* What you are asked to do *
From the line containing "Is the red triangle" to the end of the data, retype every line exactly and nothing else. Drop the pictures.

* START Extracted data *

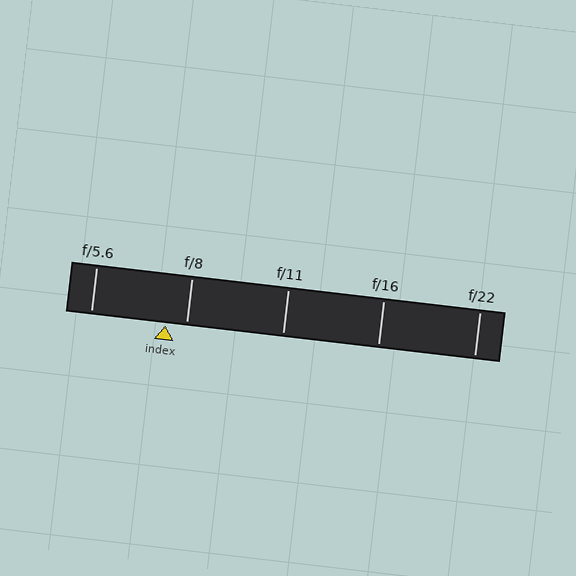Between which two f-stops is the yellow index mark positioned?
The index mark is between f/5.6 and f/8.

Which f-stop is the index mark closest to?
The index mark is closest to f/8.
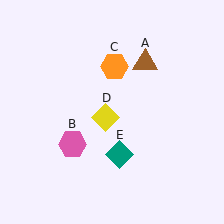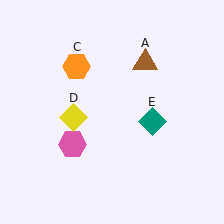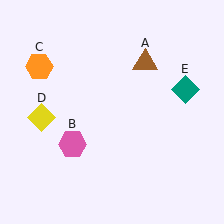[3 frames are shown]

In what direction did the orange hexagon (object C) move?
The orange hexagon (object C) moved left.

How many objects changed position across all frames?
3 objects changed position: orange hexagon (object C), yellow diamond (object D), teal diamond (object E).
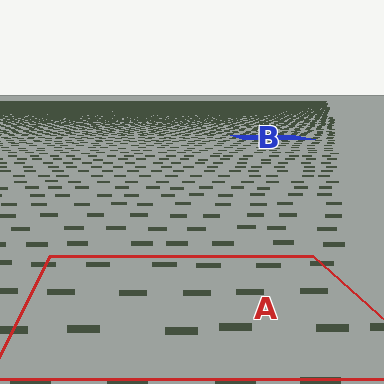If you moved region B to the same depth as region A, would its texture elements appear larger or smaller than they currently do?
They would appear larger. At a closer depth, the same texture elements are projected at a bigger on-screen size.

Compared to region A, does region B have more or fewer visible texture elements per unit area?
Region B has more texture elements per unit area — they are packed more densely because it is farther away.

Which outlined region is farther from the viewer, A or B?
Region B is farther from the viewer — the texture elements inside it appear smaller and more densely packed.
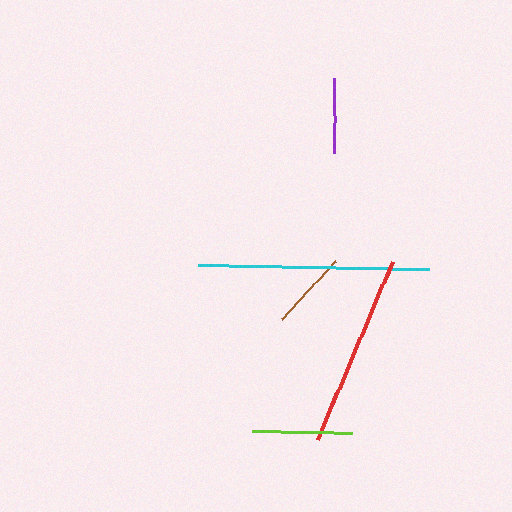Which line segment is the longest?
The cyan line is the longest at approximately 231 pixels.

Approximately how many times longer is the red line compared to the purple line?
The red line is approximately 2.6 times the length of the purple line.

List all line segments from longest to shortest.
From longest to shortest: cyan, red, lime, brown and purple (about equal).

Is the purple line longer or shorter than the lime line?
The lime line is longer than the purple line.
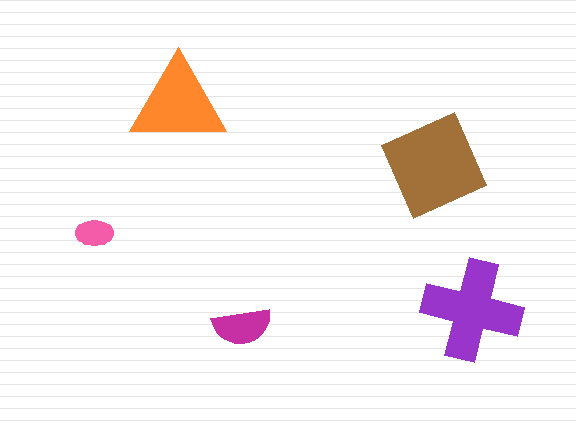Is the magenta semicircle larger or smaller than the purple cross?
Smaller.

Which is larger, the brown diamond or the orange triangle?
The brown diamond.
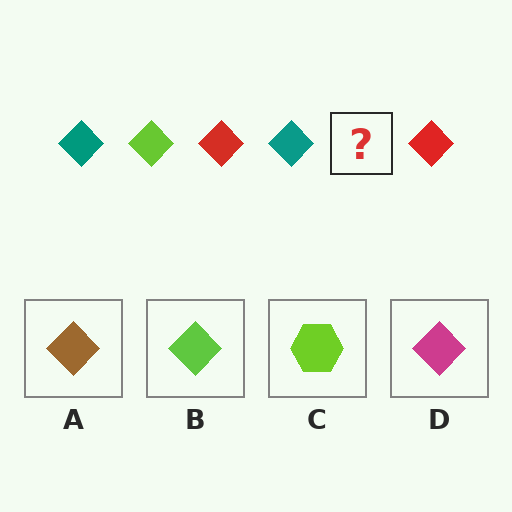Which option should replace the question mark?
Option B.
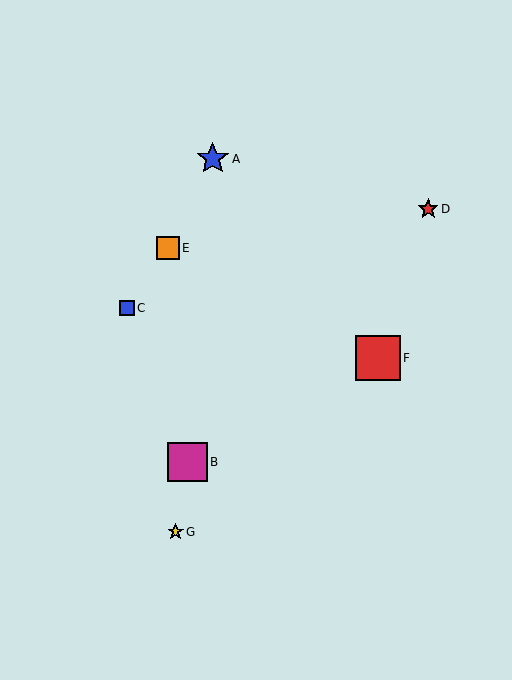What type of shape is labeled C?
Shape C is a blue square.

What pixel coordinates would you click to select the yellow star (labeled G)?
Click at (176, 532) to select the yellow star G.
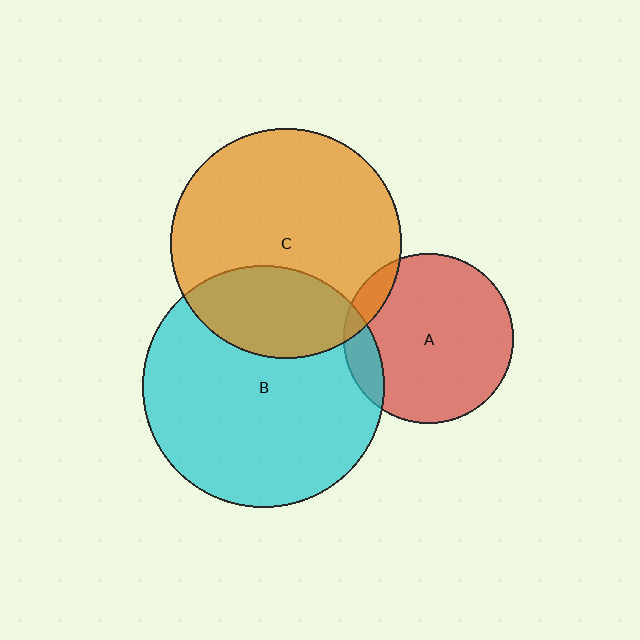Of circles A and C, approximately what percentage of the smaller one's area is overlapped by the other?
Approximately 10%.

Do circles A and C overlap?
Yes.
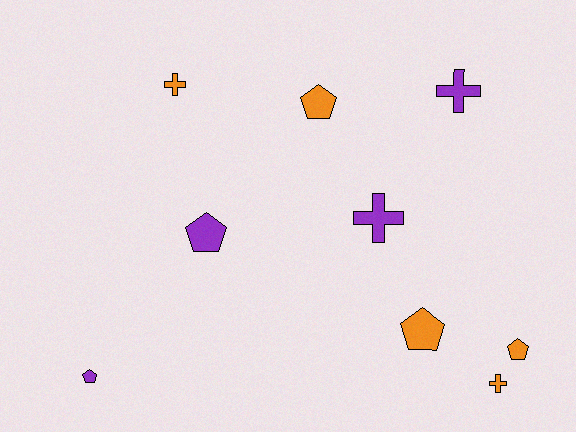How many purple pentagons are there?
There are 2 purple pentagons.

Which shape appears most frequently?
Pentagon, with 5 objects.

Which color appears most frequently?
Orange, with 5 objects.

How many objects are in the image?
There are 9 objects.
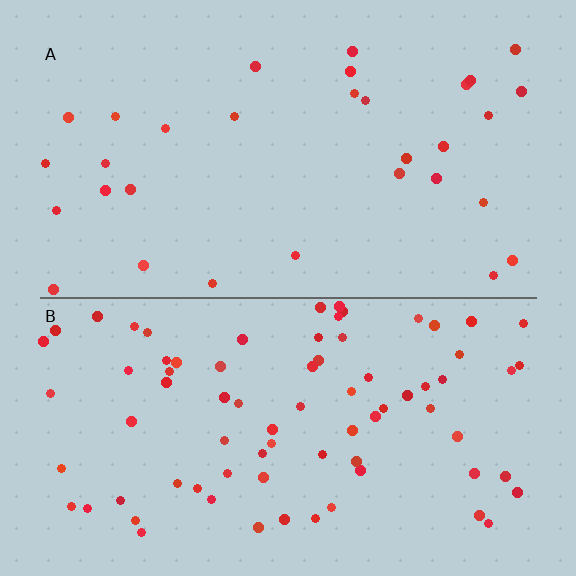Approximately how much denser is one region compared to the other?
Approximately 2.5× — region B over region A.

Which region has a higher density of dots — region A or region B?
B (the bottom).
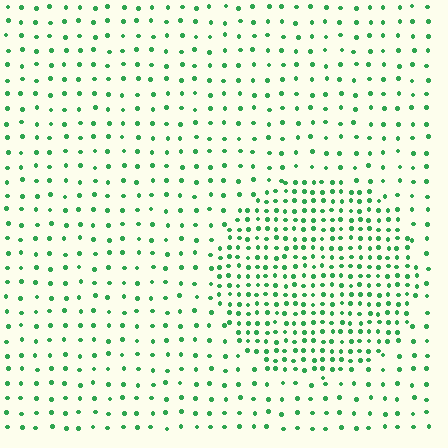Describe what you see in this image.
The image contains small green elements arranged at two different densities. A circle-shaped region is visible where the elements are more densely packed than the surrounding area.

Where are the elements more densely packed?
The elements are more densely packed inside the circle boundary.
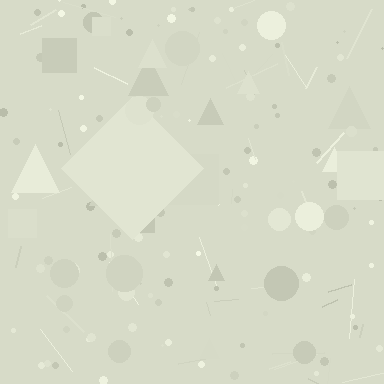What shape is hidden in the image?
A diamond is hidden in the image.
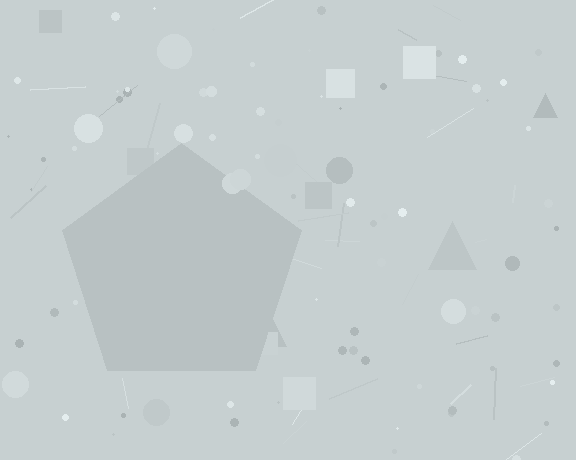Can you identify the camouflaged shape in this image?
The camouflaged shape is a pentagon.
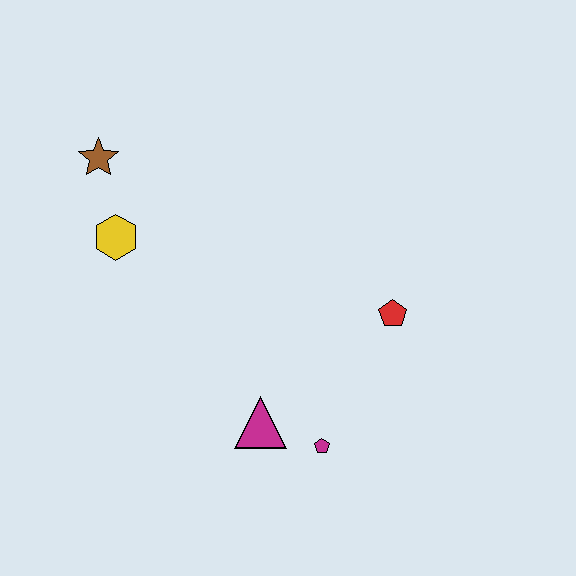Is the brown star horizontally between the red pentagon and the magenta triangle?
No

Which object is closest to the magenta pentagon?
The magenta triangle is closest to the magenta pentagon.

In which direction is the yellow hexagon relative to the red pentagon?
The yellow hexagon is to the left of the red pentagon.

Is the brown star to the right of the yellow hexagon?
No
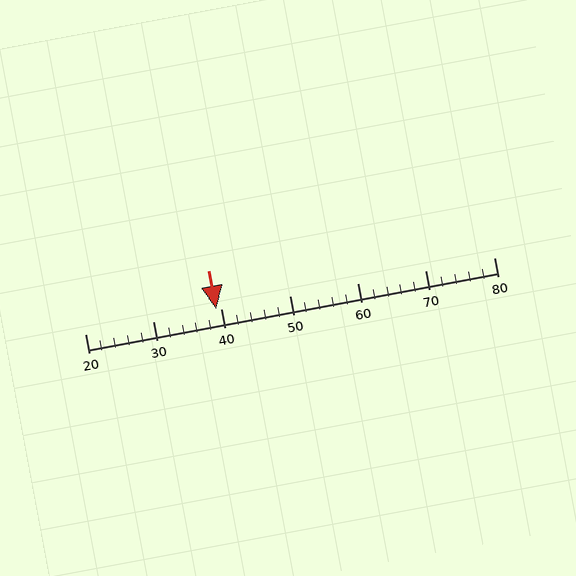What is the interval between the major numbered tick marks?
The major tick marks are spaced 10 units apart.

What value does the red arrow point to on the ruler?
The red arrow points to approximately 39.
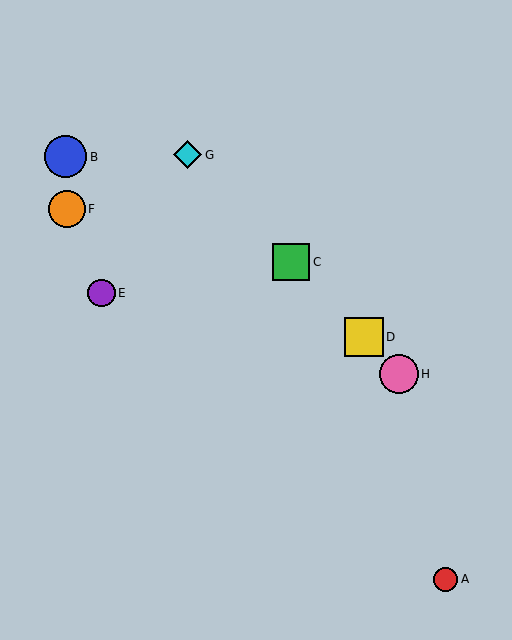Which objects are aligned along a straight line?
Objects C, D, G, H are aligned along a straight line.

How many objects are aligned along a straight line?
4 objects (C, D, G, H) are aligned along a straight line.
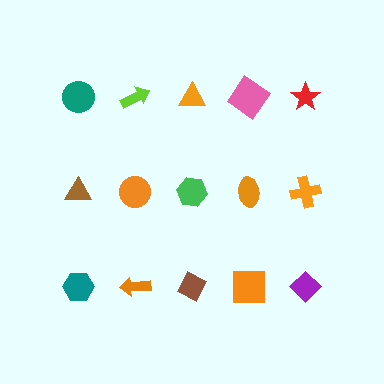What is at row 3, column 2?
An orange arrow.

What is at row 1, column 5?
A red star.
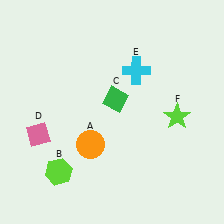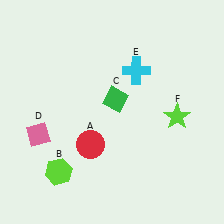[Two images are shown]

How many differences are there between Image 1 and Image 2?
There is 1 difference between the two images.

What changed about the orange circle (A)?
In Image 1, A is orange. In Image 2, it changed to red.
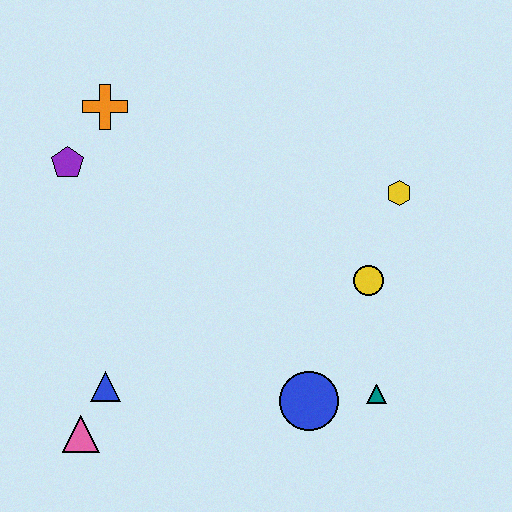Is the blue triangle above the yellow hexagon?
No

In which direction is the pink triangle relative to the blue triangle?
The pink triangle is below the blue triangle.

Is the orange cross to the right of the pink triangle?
Yes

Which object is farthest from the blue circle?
The orange cross is farthest from the blue circle.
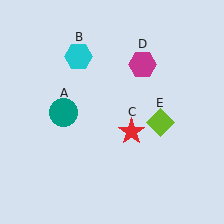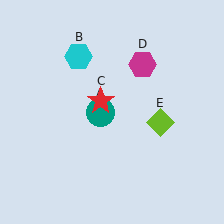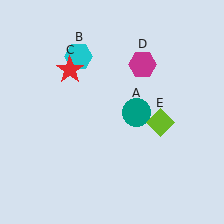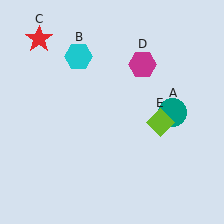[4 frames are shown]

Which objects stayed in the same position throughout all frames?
Cyan hexagon (object B) and magenta hexagon (object D) and lime diamond (object E) remained stationary.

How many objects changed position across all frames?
2 objects changed position: teal circle (object A), red star (object C).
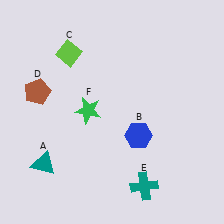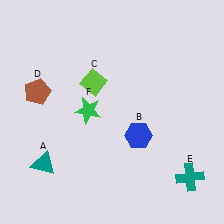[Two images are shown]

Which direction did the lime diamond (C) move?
The lime diamond (C) moved down and to the right.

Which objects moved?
The objects that moved are: the lime diamond (C), the teal cross (E).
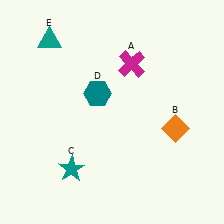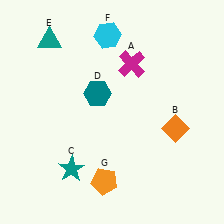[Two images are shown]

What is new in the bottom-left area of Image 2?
An orange pentagon (G) was added in the bottom-left area of Image 2.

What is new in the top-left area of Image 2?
A cyan hexagon (F) was added in the top-left area of Image 2.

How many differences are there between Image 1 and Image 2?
There are 2 differences between the two images.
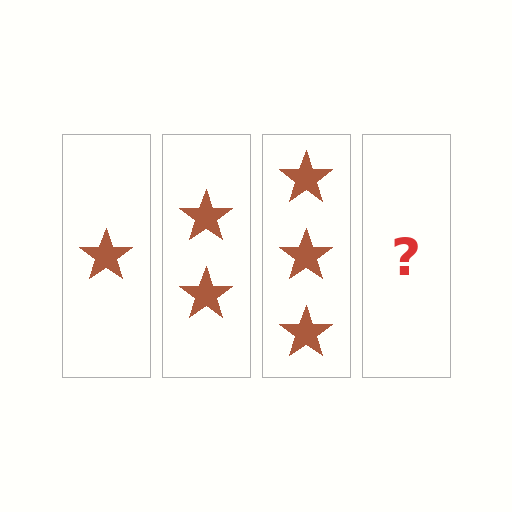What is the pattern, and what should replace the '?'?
The pattern is that each step adds one more star. The '?' should be 4 stars.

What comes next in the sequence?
The next element should be 4 stars.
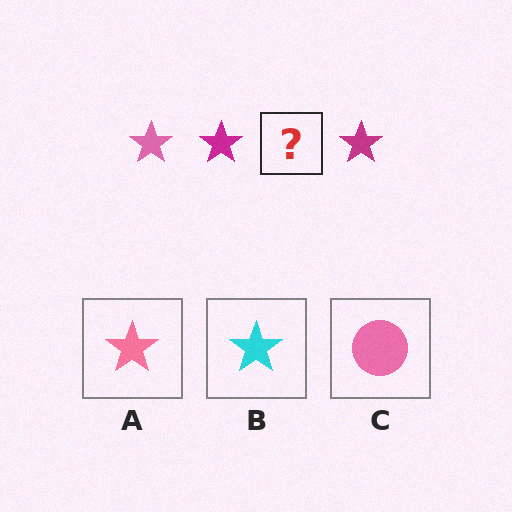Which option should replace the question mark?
Option A.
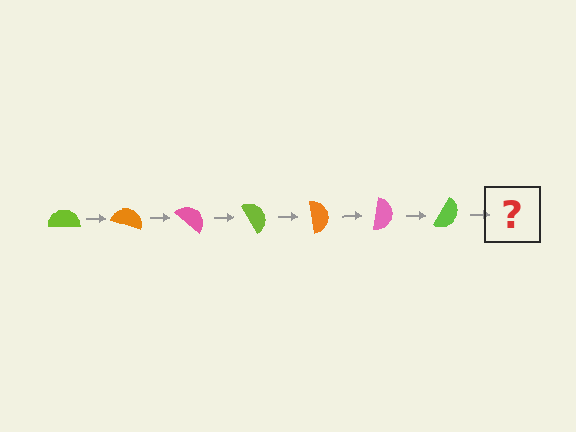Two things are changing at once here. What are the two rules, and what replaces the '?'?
The two rules are that it rotates 20 degrees clockwise each step and the color cycles through lime, orange, and pink. The '?' should be an orange semicircle, rotated 140 degrees clockwise from the start.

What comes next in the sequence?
The next element should be an orange semicircle, rotated 140 degrees clockwise from the start.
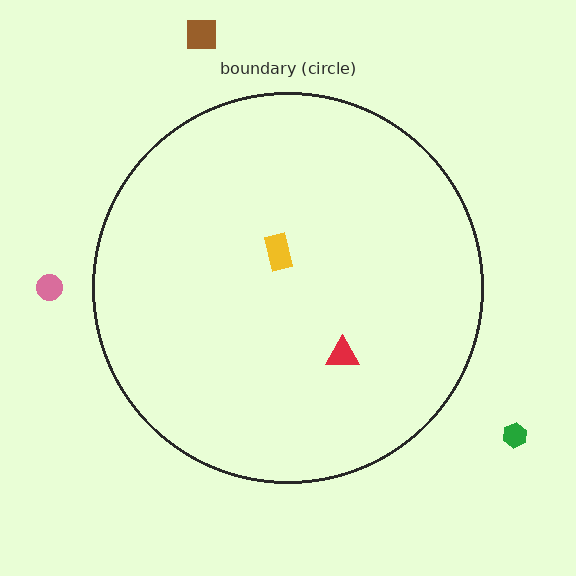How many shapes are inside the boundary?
2 inside, 3 outside.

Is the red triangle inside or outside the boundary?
Inside.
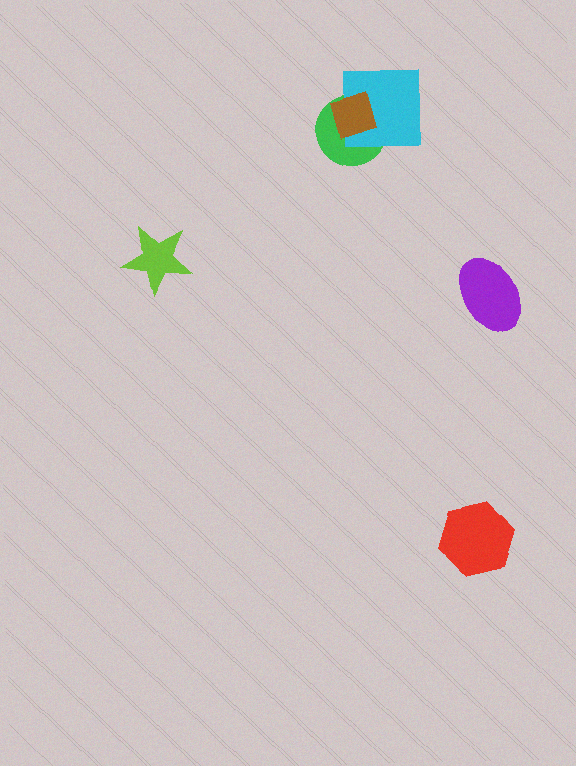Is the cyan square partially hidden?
Yes, it is partially covered by another shape.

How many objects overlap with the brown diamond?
2 objects overlap with the brown diamond.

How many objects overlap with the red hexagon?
0 objects overlap with the red hexagon.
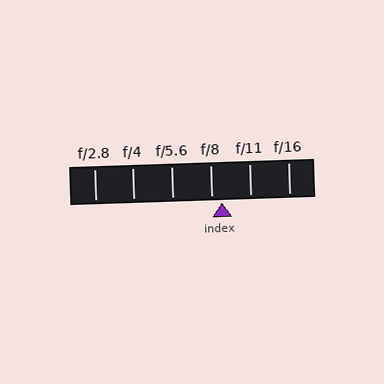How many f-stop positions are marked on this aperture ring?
There are 6 f-stop positions marked.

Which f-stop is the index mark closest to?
The index mark is closest to f/8.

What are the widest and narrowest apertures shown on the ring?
The widest aperture shown is f/2.8 and the narrowest is f/16.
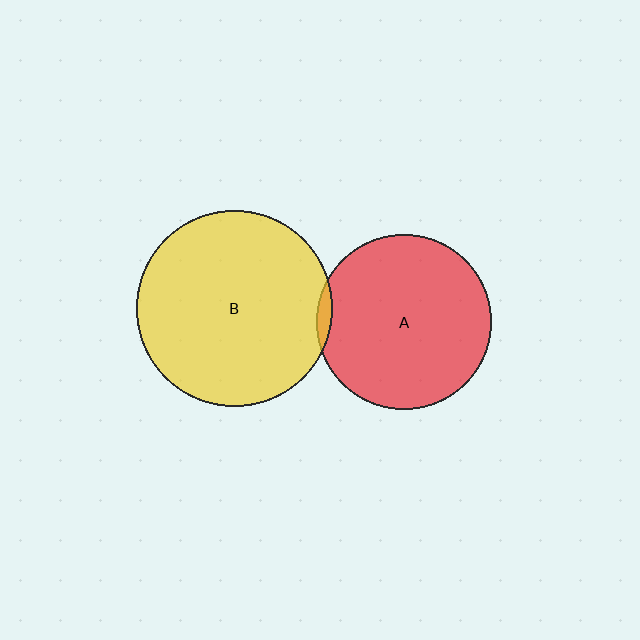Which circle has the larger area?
Circle B (yellow).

* END Extracted data *

* Output of the task *
Is the red triangle inside or outside the boundary?
Inside.
Is the cyan square partially hidden?
Yes, it is partially covered by another shape.

How many objects overlap with the brown diamond?
2 objects overlap with the brown diamond.

How many objects overlap with the red hexagon?
0 objects overlap with the red hexagon.
How many f-stop positions are marked on this aperture ring?
There are 6 f-stop positions marked.

Which f-stop is the index mark closest to?
The index mark is closest to f/8.

What are the widest and narrowest apertures shown on the ring?
The widest aperture shown is f/2.8 and the narrowest is f/16.
Which circle has the larger area?
Circle B (yellow).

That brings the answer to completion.